[Raw records]
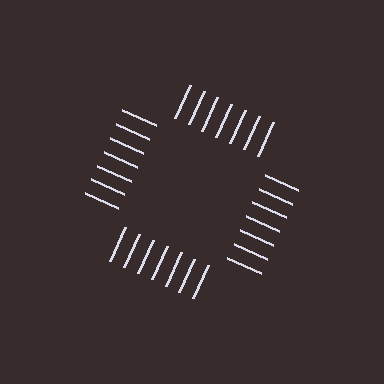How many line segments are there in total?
28 — 7 along each of the 4 edges.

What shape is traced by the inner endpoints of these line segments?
An illusory square — the line segments terminate on its edges but no continuous stroke is drawn.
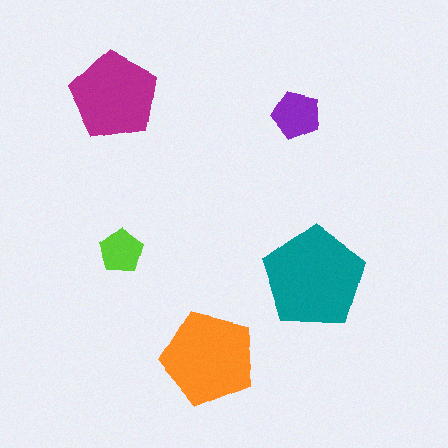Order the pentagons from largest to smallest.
the teal one, the orange one, the magenta one, the purple one, the lime one.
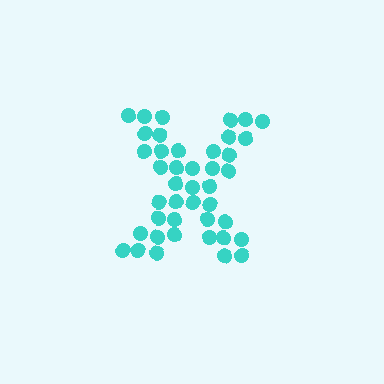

→ WHAT YOU NEED TO DO
Give every record back exactly as it reads, with no images.

→ COMPLETE RESPONSE
How many line segments are there in total?
28 — 7 along each of the 4 edges.

What shape is traced by the inner endpoints of these line segments?
An illusory square — the line segments terminate on its edges but no continuous stroke is drawn.
Order the pentagons from largest to smallest.
the teal one, the orange one, the magenta one, the purple one, the lime one.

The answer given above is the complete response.